• **THE REQUEST**
Copy every record below, exactly as written.

_ _ _ _ _

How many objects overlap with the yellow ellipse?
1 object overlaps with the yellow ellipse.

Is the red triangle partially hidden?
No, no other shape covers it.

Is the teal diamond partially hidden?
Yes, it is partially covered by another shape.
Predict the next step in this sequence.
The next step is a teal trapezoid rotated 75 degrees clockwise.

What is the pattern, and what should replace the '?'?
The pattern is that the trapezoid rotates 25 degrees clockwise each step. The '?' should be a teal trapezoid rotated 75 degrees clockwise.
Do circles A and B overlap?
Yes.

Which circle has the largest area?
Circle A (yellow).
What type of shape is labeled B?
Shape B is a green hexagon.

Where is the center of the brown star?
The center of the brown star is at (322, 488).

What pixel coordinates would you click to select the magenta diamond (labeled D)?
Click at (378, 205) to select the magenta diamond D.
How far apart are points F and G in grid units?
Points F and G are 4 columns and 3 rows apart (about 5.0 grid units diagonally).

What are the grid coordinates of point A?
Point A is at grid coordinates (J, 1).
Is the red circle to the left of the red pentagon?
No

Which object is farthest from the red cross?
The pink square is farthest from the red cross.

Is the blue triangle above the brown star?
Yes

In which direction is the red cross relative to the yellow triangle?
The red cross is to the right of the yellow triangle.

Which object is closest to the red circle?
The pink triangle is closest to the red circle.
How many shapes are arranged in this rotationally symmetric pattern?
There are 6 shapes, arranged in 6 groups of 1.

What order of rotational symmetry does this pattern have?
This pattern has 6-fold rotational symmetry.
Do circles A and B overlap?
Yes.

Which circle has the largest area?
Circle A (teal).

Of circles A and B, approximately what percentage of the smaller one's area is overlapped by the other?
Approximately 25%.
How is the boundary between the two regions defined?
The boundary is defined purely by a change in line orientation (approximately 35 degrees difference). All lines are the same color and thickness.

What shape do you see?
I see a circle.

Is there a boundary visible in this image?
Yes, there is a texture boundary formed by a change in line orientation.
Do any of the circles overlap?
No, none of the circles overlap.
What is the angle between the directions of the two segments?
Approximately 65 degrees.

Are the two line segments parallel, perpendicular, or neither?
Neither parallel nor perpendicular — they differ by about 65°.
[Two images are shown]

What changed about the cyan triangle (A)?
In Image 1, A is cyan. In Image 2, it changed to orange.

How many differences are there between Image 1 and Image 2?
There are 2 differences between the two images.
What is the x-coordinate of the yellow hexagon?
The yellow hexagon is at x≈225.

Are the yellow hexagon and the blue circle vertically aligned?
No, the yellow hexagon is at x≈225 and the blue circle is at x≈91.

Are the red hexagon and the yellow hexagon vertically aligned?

_ _ _ _ _

• **RESPONSE**
How many objects overlap with the yellow ellipse?
1 object overlaps with the yellow ellipse.

Is the red triangle partially hidden?
No, no other shape covers it.

Is the teal diamond partially hidden?
Yes, it is partially covered by another shape.
Predict the next step in this sequence.
The next step is a teal trapezoid rotated 75 degrees clockwise.

What is the pattern, and what should replace the '?'?
The pattern is that the trapezoid rotates 25 degrees clockwise each step. The '?' should be a teal trapezoid rotated 75 degrees clockwise.
Do circles A and B overlap?
Yes.

Which circle has the largest area?
Circle A (yellow).
What type of shape is labeled B?
Shape B is a green hexagon.

Where is the center of the brown star?
The center of the brown star is at (322, 488).

What pixel coordinates would you click to select the magenta diamond (labeled D)?
Click at (378, 205) to select the magenta diamond D.
How far apart are points F and G in grid units?
Points F and G are 4 columns and 3 rows apart (about 5.0 grid units diagonally).

What are the grid coordinates of point A?
Point A is at grid coordinates (J, 1).
Is the red circle to the left of the red pentagon?
No

Which object is farthest from the red cross?
The pink square is farthest from the red cross.

Is the blue triangle above the brown star?
Yes

In which direction is the red cross relative to the yellow triangle?
The red cross is to the right of the yellow triangle.

Which object is closest to the red circle?
The pink triangle is closest to the red circle.
How many shapes are arranged in this rotationally symmetric pattern?
There are 6 shapes, arranged in 6 groups of 1.

What order of rotational symmetry does this pattern have?
This pattern has 6-fold rotational symmetry.
Do circles A and B overlap?
Yes.

Which circle has the largest area?
Circle A (teal).

Of circles A and B, approximately what percentage of the smaller one's area is overlapped by the other?
Approximately 25%.
How is the boundary between the two regions defined?
The boundary is defined purely by a change in line orientation (approximately 35 degrees difference). All lines are the same color and thickness.

What shape do you see?
I see a circle.

Is there a boundary visible in this image?
Yes, there is a texture boundary formed by a change in line orientation.
Do any of the circles overlap?
No, none of the circles overlap.
What is the angle between the directions of the two segments?
Approximately 65 degrees.

Are the two line segments parallel, perpendicular, or neither?
Neither parallel nor perpendicular — they differ by about 65°.
[Two images are shown]

What changed about the cyan triangle (A)?
In Image 1, A is cyan. In Image 2, it changed to orange.

How many differences are there between Image 1 and Image 2?
There are 2 differences between the two images.
What is the x-coordinate of the yellow hexagon?
The yellow hexagon is at x≈225.

Are the yellow hexagon and the blue circle vertically aligned?
No, the yellow hexagon is at x≈225 and the blue circle is at x≈91.

Are the red hexagon and the yellow hexagon vertically aligned?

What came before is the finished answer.